Task data
+++

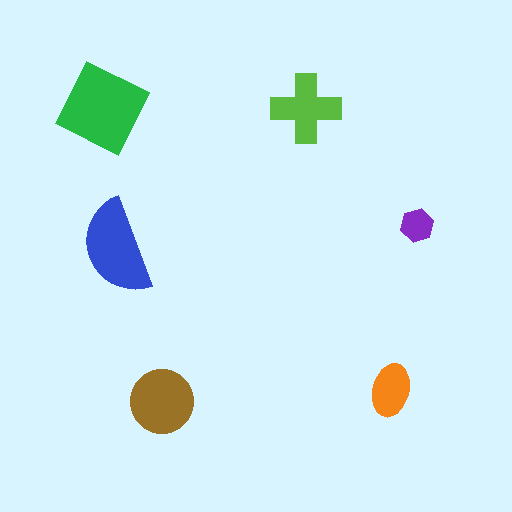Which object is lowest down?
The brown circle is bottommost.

+++

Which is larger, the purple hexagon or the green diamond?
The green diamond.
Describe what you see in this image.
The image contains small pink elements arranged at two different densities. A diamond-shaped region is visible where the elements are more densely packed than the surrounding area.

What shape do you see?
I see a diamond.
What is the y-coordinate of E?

+++

Exercise objective
In the listing above, locate the line containing "Describe what you see in this image." and the line containing "What is the y-coordinate of E?". Extract those two lines and every line between them, exactly as written, and only those.

Result of the exercise
Describe what you see in this image.
The image contains small pink elements arranged at two different densities. A diamond-shaped region is visible where the elements are more densely packed than the surrounding area.

What shape do you see?
I see a diamond.
What is the y-coordinate of E?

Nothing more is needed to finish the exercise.